## [Records about rendered figures]
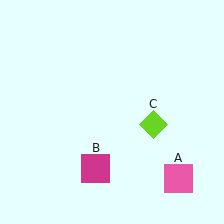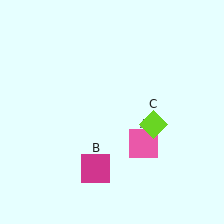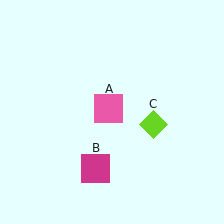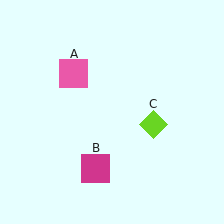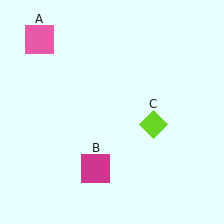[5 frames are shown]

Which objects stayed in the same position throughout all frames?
Magenta square (object B) and lime diamond (object C) remained stationary.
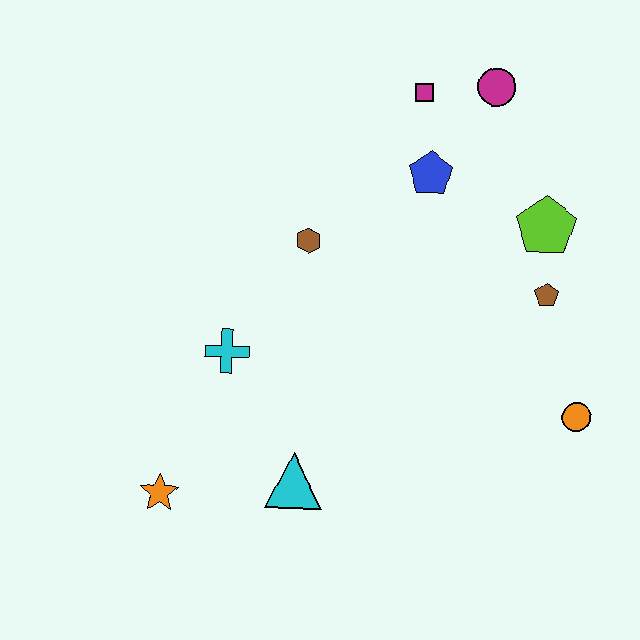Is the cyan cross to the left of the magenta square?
Yes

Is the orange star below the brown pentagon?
Yes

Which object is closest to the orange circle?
The brown pentagon is closest to the orange circle.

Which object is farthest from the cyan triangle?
The magenta circle is farthest from the cyan triangle.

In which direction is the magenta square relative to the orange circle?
The magenta square is above the orange circle.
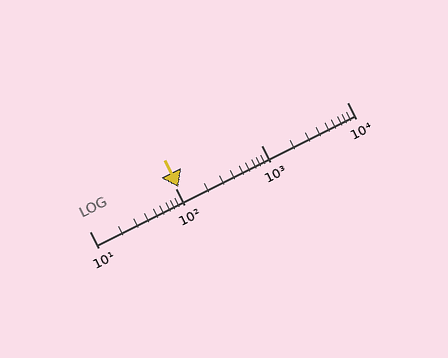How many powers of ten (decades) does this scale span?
The scale spans 3 decades, from 10 to 10000.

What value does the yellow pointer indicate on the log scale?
The pointer indicates approximately 110.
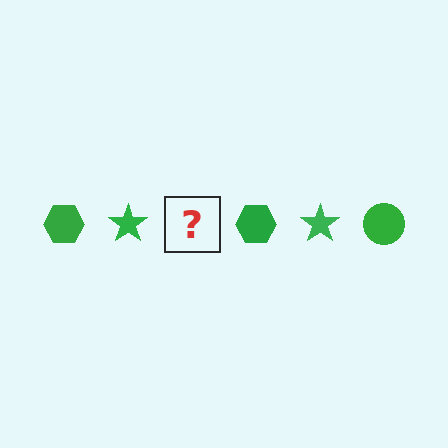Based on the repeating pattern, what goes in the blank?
The blank should be a green circle.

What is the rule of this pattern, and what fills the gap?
The rule is that the pattern cycles through hexagon, star, circle shapes in green. The gap should be filled with a green circle.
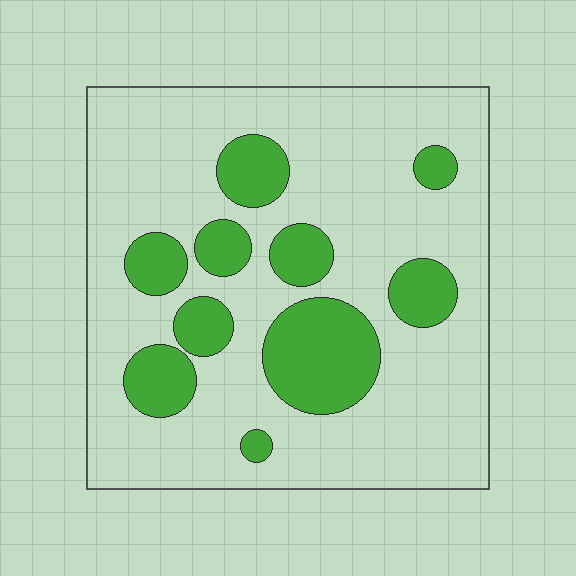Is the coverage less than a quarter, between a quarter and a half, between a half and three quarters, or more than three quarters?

## [YOUR INSTRUCTIONS]
Quote verbatim the final run of lines in the material above, from the line that contains "Is the cyan" through the very last line, excluding any pictures.

## [FINAL RESULT]
Is the cyan cross to the left of the magenta square?
Yes

Is the orange star below the brown pentagon?
Yes

Which object is closest to the orange circle?
The brown pentagon is closest to the orange circle.

Which object is farthest from the cyan triangle?
The magenta circle is farthest from the cyan triangle.

In which direction is the magenta square relative to the orange circle?
The magenta square is above the orange circle.
How many powers of ten (decades) does this scale span?
The scale spans 3 decades, from 10 to 10000.

What value does the yellow pointer indicate on the log scale?
The pointer indicates approximately 110.
Based on the repeating pattern, what goes in the blank?
The blank should be a green circle.

What is the rule of this pattern, and what fills the gap?
The rule is that the pattern cycles through hexagon, star, circle shapes in green. The gap should be filled with a green circle.
Is the coverage less than a quarter, between a quarter and a half, between a half and three quarters, or more than three quarters?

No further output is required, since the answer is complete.